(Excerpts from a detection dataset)
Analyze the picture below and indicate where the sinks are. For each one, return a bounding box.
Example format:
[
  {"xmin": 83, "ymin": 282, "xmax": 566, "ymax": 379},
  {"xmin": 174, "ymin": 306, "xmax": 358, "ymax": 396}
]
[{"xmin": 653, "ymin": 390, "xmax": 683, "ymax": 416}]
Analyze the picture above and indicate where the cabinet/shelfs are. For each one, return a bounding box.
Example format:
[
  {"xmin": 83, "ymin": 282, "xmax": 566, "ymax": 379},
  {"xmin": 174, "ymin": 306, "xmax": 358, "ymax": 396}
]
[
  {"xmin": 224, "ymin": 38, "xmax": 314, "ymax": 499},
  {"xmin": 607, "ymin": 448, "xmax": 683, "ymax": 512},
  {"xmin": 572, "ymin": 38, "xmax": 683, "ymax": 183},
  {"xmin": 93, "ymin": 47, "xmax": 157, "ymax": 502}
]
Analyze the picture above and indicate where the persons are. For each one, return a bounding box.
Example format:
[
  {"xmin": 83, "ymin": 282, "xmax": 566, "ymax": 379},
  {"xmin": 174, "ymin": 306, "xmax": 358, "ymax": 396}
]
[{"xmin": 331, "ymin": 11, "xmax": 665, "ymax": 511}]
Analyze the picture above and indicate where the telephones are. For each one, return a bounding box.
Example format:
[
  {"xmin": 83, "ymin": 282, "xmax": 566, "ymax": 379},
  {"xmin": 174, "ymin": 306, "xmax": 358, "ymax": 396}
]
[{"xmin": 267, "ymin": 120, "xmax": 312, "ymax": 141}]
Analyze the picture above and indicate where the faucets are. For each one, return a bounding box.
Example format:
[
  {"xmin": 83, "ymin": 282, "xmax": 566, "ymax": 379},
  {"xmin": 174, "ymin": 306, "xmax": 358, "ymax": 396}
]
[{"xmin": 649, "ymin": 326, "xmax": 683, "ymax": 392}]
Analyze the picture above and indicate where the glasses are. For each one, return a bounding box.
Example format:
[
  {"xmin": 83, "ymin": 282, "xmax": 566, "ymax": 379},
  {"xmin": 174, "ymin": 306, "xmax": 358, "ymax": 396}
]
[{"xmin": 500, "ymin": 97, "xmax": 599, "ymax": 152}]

---

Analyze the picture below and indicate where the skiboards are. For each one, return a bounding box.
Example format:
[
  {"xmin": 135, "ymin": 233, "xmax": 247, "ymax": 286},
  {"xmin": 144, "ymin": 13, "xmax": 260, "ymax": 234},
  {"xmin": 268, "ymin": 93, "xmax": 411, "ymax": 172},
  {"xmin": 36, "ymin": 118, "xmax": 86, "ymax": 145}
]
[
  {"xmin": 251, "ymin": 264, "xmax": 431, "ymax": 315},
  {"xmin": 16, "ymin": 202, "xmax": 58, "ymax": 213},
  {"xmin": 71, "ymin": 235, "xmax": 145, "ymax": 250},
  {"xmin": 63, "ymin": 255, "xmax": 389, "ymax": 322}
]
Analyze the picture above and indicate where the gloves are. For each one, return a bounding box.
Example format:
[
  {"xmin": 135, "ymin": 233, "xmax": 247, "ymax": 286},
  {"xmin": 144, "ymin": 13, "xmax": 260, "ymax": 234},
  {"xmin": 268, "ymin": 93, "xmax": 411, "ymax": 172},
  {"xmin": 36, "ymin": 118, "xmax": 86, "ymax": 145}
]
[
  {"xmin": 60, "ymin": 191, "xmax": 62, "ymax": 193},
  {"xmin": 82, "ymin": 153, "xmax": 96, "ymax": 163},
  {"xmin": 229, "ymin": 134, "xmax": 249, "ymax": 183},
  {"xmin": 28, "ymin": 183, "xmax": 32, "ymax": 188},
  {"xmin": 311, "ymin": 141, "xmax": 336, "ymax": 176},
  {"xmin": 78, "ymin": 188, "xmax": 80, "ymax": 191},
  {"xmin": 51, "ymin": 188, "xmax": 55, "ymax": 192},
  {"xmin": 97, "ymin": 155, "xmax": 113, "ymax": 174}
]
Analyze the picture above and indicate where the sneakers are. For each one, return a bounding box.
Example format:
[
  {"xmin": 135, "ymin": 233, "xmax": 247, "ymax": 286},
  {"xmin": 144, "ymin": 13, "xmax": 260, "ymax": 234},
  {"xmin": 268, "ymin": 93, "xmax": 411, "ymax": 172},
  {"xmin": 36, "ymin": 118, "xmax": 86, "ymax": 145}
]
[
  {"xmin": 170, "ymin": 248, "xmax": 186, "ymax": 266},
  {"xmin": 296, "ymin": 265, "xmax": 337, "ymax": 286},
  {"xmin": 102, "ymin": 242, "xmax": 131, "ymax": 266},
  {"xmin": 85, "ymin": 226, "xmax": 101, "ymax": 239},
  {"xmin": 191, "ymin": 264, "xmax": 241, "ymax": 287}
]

| SET EXERCISE |
Count the preceding lines that contain the string "above", treating uppercase and lowercase as different. Give only the number.

| WRITTEN ANSWER |
7